Material to process
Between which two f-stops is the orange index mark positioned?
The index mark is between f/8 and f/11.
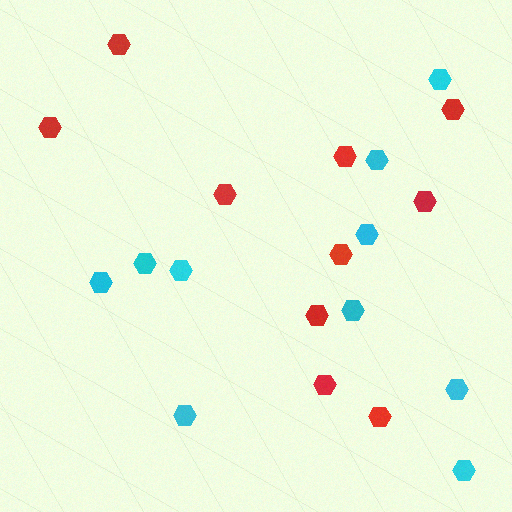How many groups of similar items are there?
There are 2 groups: one group of red hexagons (10) and one group of cyan hexagons (10).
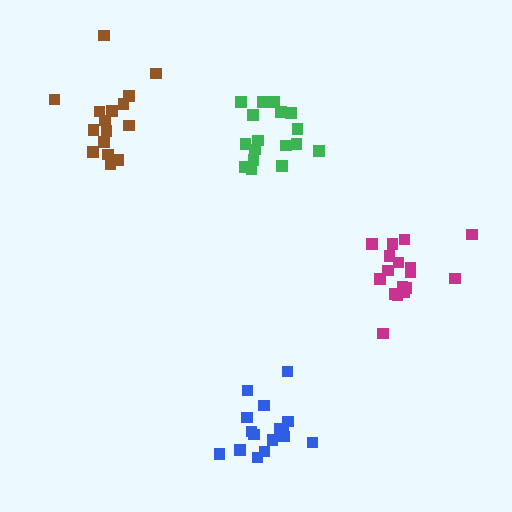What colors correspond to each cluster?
The clusters are colored: magenta, green, brown, blue.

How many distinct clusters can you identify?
There are 4 distinct clusters.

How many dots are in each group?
Group 1: 17 dots, Group 2: 17 dots, Group 3: 16 dots, Group 4: 16 dots (66 total).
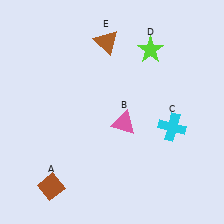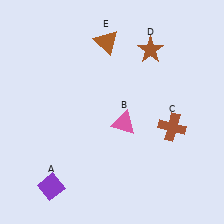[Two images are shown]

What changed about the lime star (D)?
In Image 1, D is lime. In Image 2, it changed to brown.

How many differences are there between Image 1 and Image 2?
There are 3 differences between the two images.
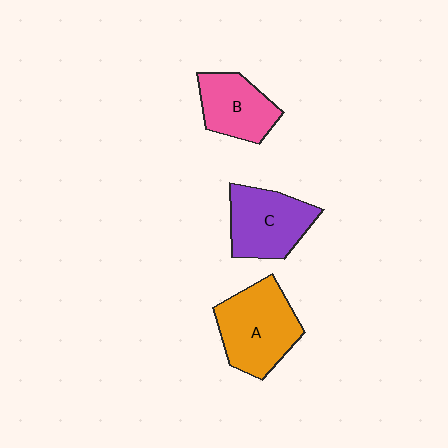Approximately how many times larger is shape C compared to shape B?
Approximately 1.2 times.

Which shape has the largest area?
Shape A (orange).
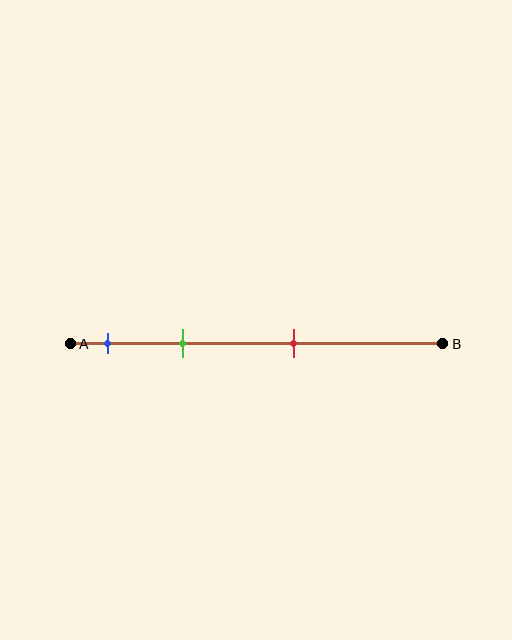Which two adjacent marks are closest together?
The blue and green marks are the closest adjacent pair.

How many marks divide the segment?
There are 3 marks dividing the segment.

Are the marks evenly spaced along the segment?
No, the marks are not evenly spaced.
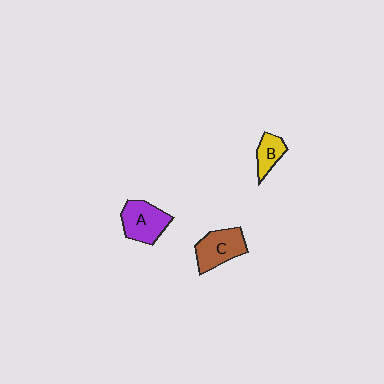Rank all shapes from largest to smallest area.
From largest to smallest: C (brown), A (purple), B (yellow).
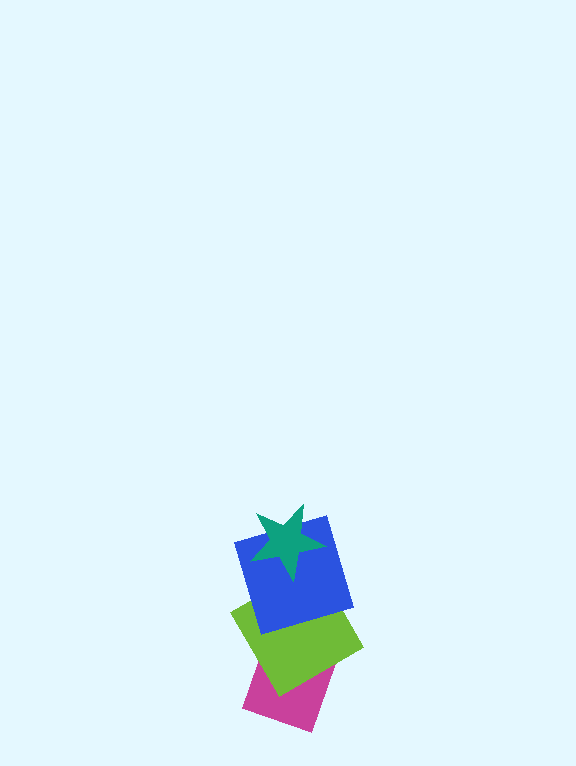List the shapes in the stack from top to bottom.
From top to bottom: the teal star, the blue square, the lime square, the magenta diamond.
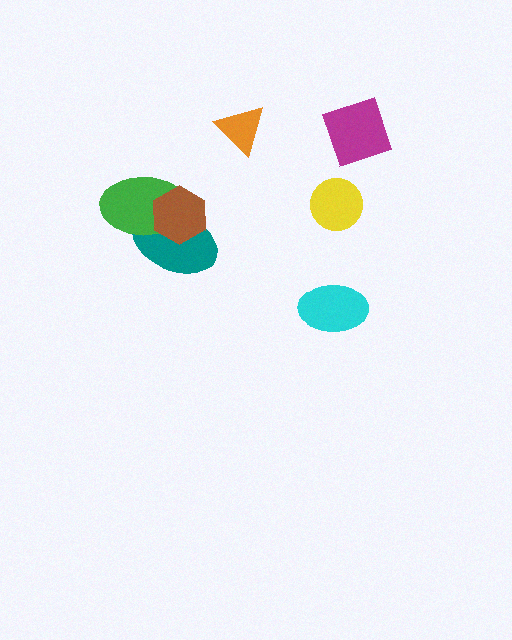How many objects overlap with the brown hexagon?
2 objects overlap with the brown hexagon.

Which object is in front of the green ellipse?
The brown hexagon is in front of the green ellipse.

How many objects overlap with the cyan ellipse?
0 objects overlap with the cyan ellipse.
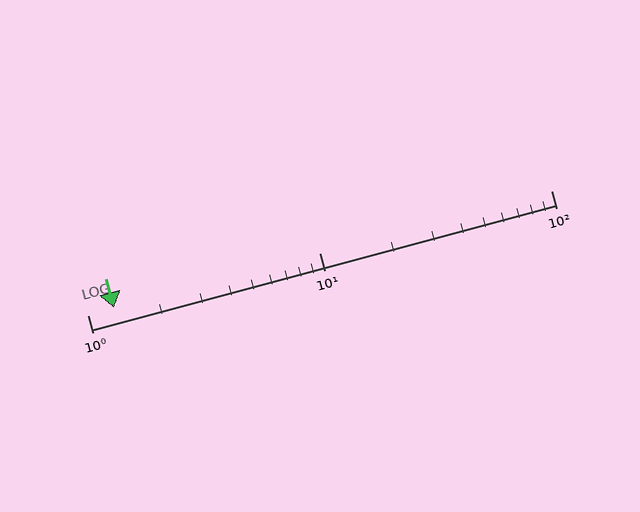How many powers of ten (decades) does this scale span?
The scale spans 2 decades, from 1 to 100.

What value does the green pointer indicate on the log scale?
The pointer indicates approximately 1.3.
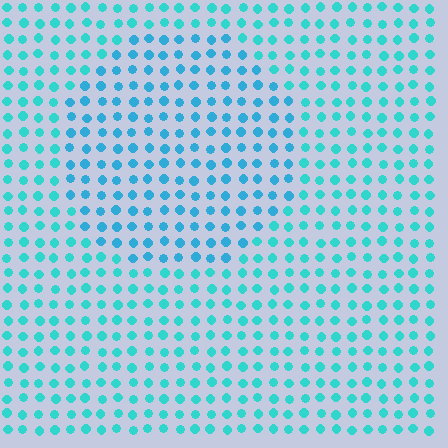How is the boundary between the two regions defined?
The boundary is defined purely by a slight shift in hue (about 20 degrees). Spacing, size, and orientation are identical on both sides.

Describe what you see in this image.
The image is filled with small cyan elements in a uniform arrangement. A circle-shaped region is visible where the elements are tinted to a slightly different hue, forming a subtle color boundary.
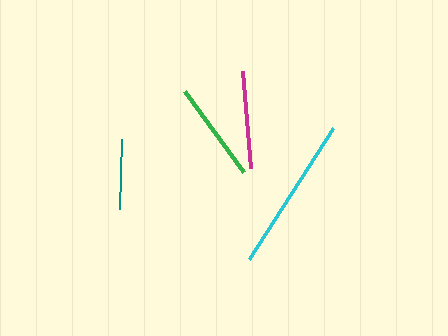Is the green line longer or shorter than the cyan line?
The cyan line is longer than the green line.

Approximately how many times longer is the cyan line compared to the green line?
The cyan line is approximately 1.6 times the length of the green line.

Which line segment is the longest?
The cyan line is the longest at approximately 156 pixels.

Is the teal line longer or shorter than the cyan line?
The cyan line is longer than the teal line.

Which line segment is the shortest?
The teal line is the shortest at approximately 71 pixels.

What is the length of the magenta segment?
The magenta segment is approximately 97 pixels long.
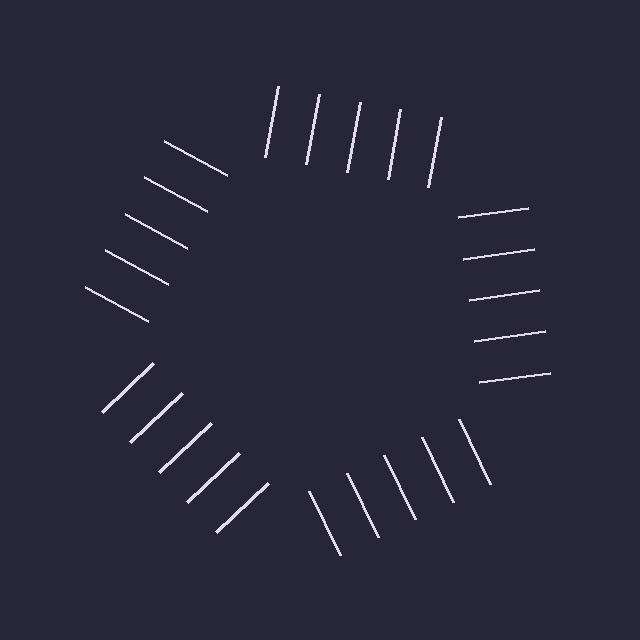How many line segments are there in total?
25 — 5 along each of the 5 edges.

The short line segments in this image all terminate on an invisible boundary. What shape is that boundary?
An illusory pentagon — the line segments terminate on its edges but no continuous stroke is drawn.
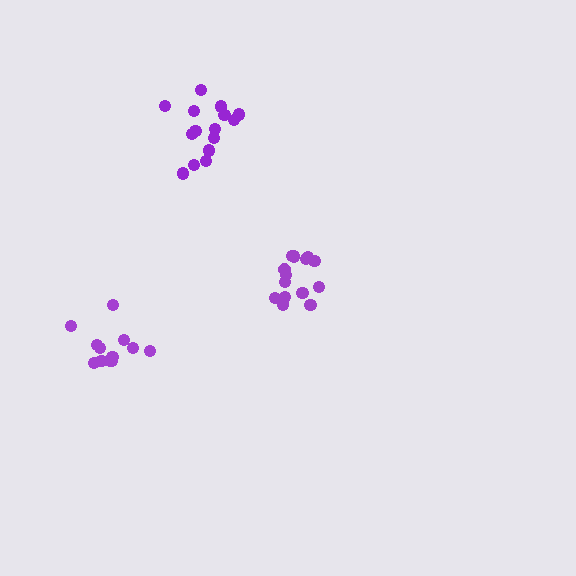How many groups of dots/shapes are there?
There are 3 groups.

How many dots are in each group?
Group 1: 15 dots, Group 2: 14 dots, Group 3: 12 dots (41 total).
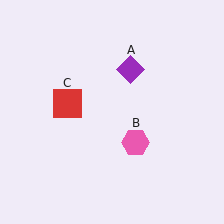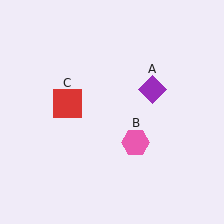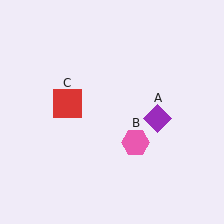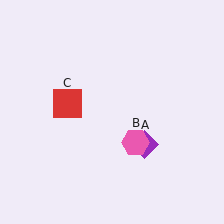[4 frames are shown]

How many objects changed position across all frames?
1 object changed position: purple diamond (object A).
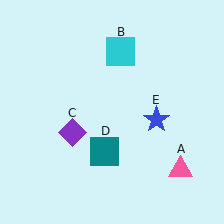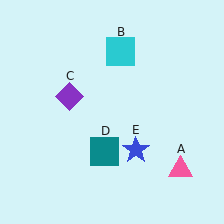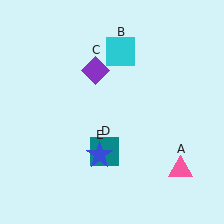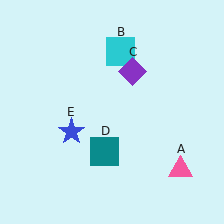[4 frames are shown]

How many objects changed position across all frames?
2 objects changed position: purple diamond (object C), blue star (object E).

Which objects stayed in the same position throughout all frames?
Pink triangle (object A) and cyan square (object B) and teal square (object D) remained stationary.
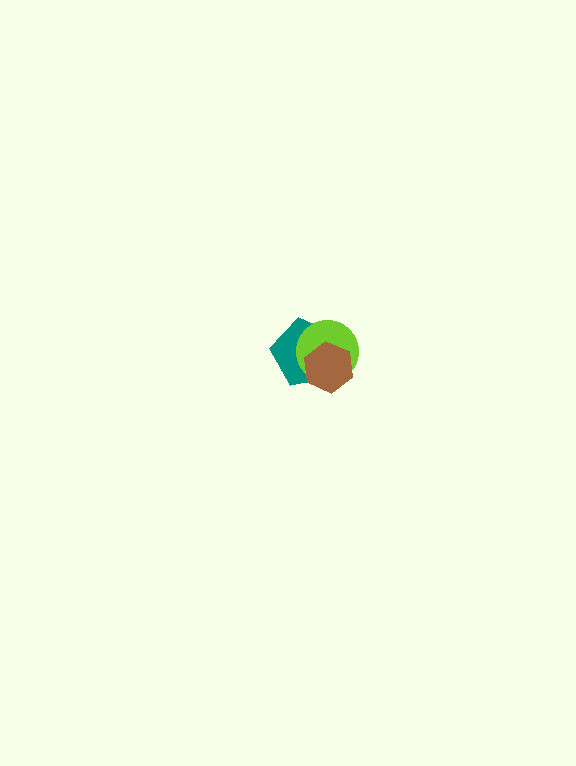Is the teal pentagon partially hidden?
Yes, it is partially covered by another shape.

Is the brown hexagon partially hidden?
No, no other shape covers it.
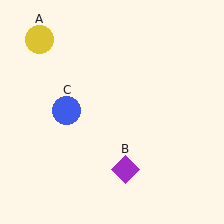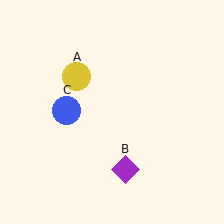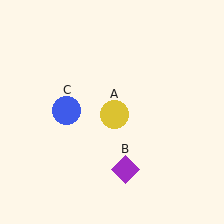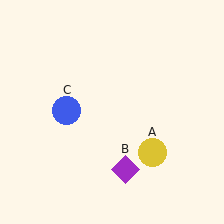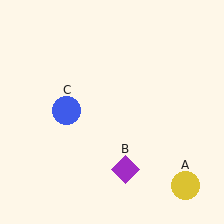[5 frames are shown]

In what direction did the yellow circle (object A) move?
The yellow circle (object A) moved down and to the right.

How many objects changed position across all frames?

Task details
Repeat the data exactly, excluding the pictures.

In response
Between which two f-stops is the orange index mark positioned?
The index mark is between f/8 and f/11.
How many groups of similar items are there?
There are 2 groups: one group of red hexagons (10) and one group of cyan hexagons (10).
What colors correspond to each cluster?
The clusters are colored: magenta, green, brown, blue.

How many distinct clusters can you identify?
There are 4 distinct clusters.

How many dots are in each group?
Group 1: 17 dots, Group 2: 17 dots, Group 3: 16 dots, Group 4: 16 dots (66 total).
[Two images are shown]

What changed about the lime star (D)?
In Image 1, D is lime. In Image 2, it changed to brown.

How many differences are there between Image 1 and Image 2?
There are 3 differences between the two images.
Approximately how many times larger is shape C compared to shape B?
Approximately 1.2 times.

Which shape has the largest area?
Shape A (orange).
Which two adjacent marks are closest together?
The blue and green marks are the closest adjacent pair.

How many marks divide the segment?
There are 3 marks dividing the segment.

Are the marks evenly spaced along the segment?
No, the marks are not evenly spaced.
Rank all shapes from largest to smallest area.
From largest to smallest: C (brown), A (purple), B (yellow).
List the shapes in the stack from top to bottom.
From top to bottom: the teal star, the blue square, the lime square, the magenta diamond.
How many objects overlap with the brown hexagon?
2 objects overlap with the brown hexagon.

Which object is in front of the green ellipse?
The brown hexagon is in front of the green ellipse.

How many objects overlap with the cyan ellipse?
0 objects overlap with the cyan ellipse.
How many powers of ten (decades) does this scale span?
The scale spans 2 decades, from 1 to 100.

What value does the green pointer indicate on the log scale?
The pointer indicates approximately 1.3.
How is the boundary between the two regions defined?
The boundary is defined purely by a slight shift in hue (about 20 degrees). Spacing, size, and orientation are identical on both sides.

Describe what you see in this image.
The image is filled with small cyan elements in a uniform arrangement. A circle-shaped region is visible where the elements are tinted to a slightly different hue, forming a subtle color boundary.
Is the green line longer or shorter than the cyan line?
The cyan line is longer than the green line.

Approximately how many times longer is the cyan line compared to the green line?
The cyan line is approximately 1.6 times the length of the green line.

Which line segment is the longest?
The cyan line is the longest at approximately 156 pixels.

Is the teal line longer or shorter than the cyan line?
The cyan line is longer than the teal line.

Which line segment is the shortest?
The teal line is the shortest at approximately 71 pixels.

What is the length of the magenta segment?
The magenta segment is approximately 97 pixels long.
How many line segments are there in total?
25 — 5 along each of the 5 edges.

The short line segments in this image all terminate on an invisible boundary. What shape is that boundary?
An illusory pentagon — the line segments terminate on its edges but no continuous stroke is drawn.
How many groups of dots/shapes are there?
There are 3 groups.

How many dots are in each group?
Group 1: 15 dots, Group 2: 14 dots, Group 3: 12 dots (41 total).
[4 frames are shown]

How many objects changed position across all frames?
1 object changed position: purple diamond (object A).
[4 frames are shown]

How many objects changed position across all frames?
2 objects changed position: purple diamond (object C), blue star (object E).

Which objects stayed in the same position throughout all frames?
Pink triangle (object A) and cyan square (object B) and teal square (object D) remained stationary.
Is the teal pentagon partially hidden?
Yes, it is partially covered by another shape.

Is the brown hexagon partially hidden?
No, no other shape covers it.
[5 frames are shown]

In what direction did the yellow circle (object A) move?
The yellow circle (object A) moved down and to the right.

How many objects changed position across all frames?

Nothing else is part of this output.